[begin Records shown]

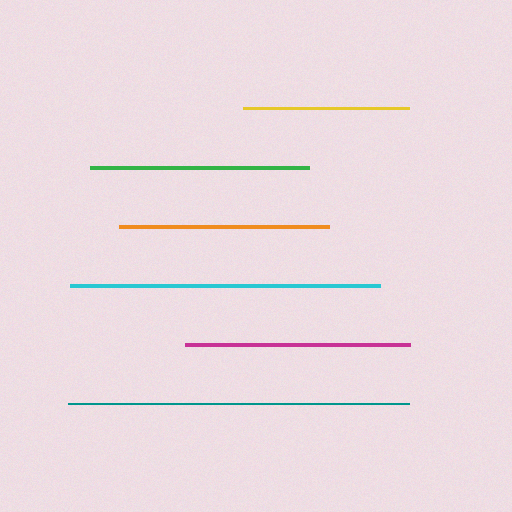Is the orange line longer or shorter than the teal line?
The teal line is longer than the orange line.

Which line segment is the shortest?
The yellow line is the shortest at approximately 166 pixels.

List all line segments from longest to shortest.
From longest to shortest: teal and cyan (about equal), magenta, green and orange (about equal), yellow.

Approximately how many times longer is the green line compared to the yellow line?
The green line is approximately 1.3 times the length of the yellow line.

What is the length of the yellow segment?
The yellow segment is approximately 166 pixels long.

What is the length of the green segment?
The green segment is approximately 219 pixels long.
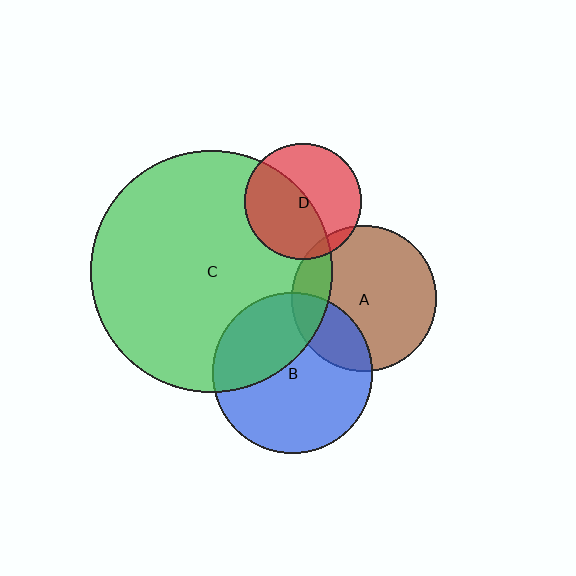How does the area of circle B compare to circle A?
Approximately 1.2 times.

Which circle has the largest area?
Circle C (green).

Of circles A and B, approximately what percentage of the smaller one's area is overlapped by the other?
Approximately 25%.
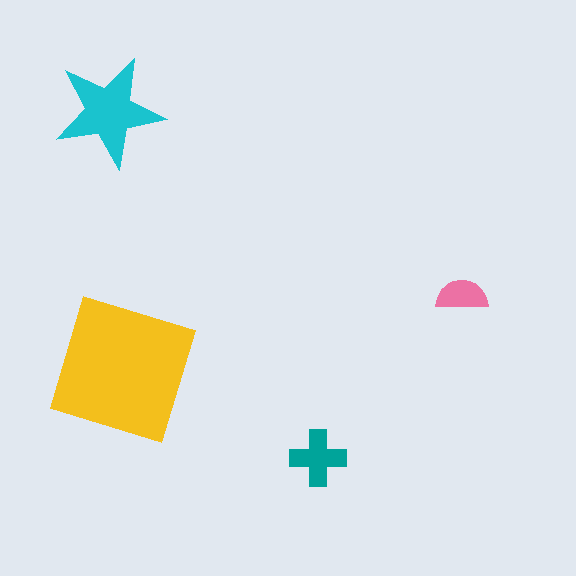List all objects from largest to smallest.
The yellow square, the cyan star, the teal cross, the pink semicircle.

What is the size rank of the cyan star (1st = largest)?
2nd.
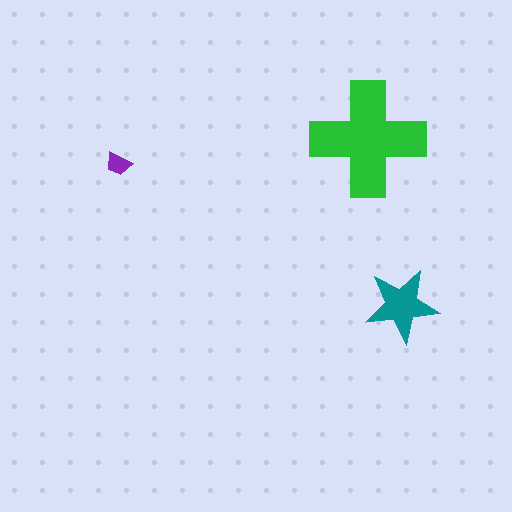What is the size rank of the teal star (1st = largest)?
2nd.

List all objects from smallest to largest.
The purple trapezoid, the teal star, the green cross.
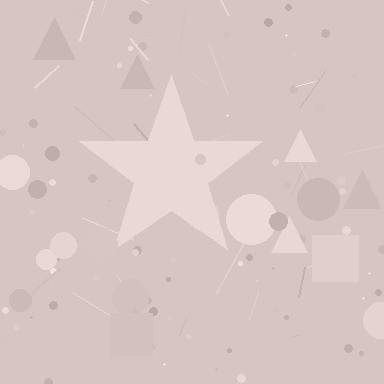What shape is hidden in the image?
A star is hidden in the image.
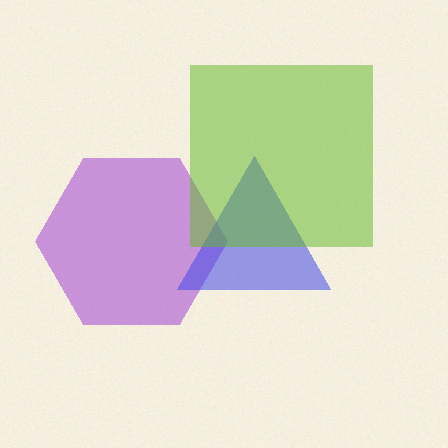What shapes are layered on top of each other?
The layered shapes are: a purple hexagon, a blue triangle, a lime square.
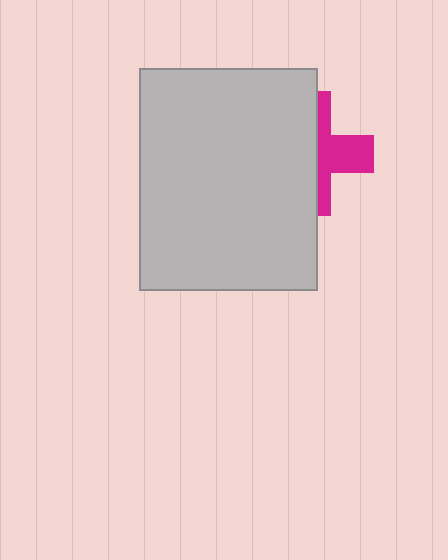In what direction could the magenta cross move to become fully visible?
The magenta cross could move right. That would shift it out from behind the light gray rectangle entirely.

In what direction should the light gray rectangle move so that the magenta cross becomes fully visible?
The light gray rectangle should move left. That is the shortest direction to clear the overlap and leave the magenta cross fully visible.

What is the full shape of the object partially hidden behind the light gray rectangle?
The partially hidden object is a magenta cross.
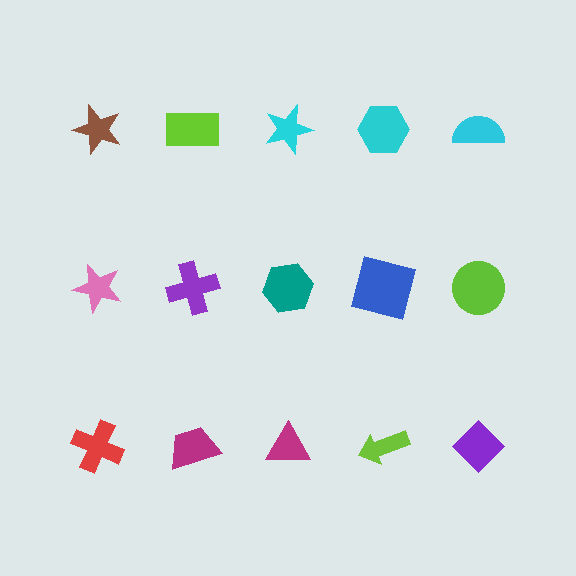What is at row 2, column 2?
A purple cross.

[end Records shown]
[begin Records shown]

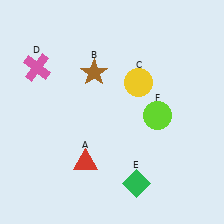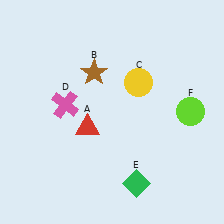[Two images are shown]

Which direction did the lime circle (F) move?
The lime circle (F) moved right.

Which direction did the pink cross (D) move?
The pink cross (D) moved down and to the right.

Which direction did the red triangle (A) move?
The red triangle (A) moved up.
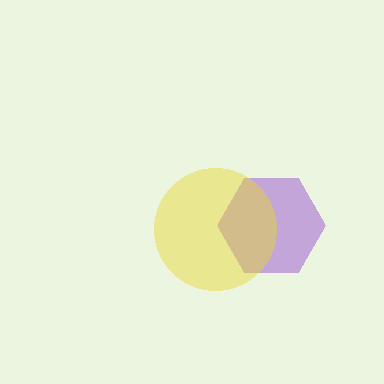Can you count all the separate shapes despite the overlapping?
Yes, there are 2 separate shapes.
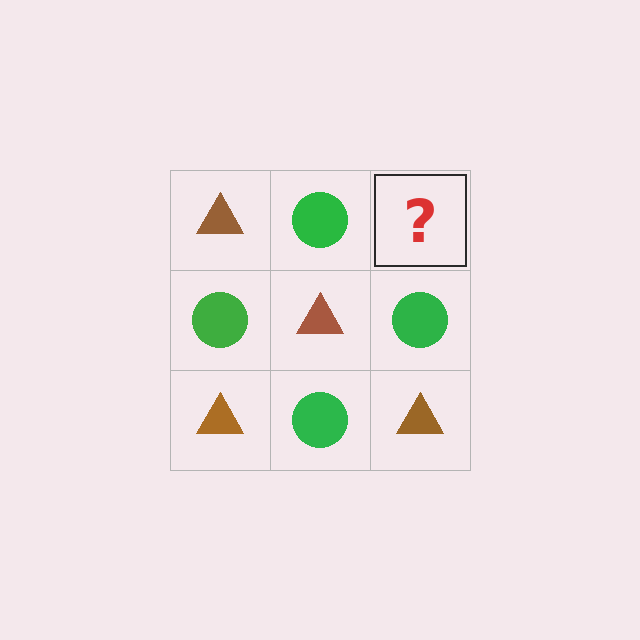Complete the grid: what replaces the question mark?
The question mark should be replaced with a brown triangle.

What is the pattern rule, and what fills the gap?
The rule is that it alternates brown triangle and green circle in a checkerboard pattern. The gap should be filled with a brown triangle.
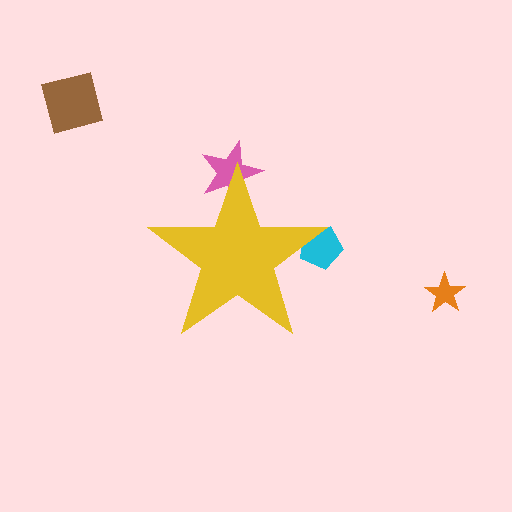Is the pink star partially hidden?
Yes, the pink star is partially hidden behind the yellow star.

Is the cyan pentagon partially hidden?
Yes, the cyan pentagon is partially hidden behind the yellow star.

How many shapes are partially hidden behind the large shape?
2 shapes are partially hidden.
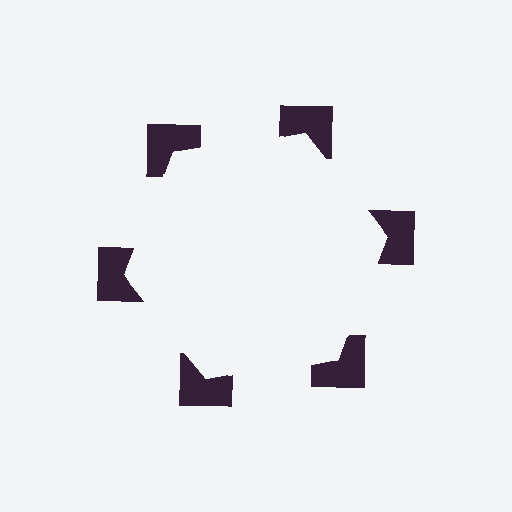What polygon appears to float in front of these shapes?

[end Records shown]

Work to complete:
Give again, exactly as written, only the lines that start at the one with "How many shapes" and end at the one with "What polygon appears", both included. Skip any pictures.

Answer to the exercise:
How many shapes are partially hidden behind the large shape?
2 shapes are partially hidden.
What polygon appears to float in front of these shapes?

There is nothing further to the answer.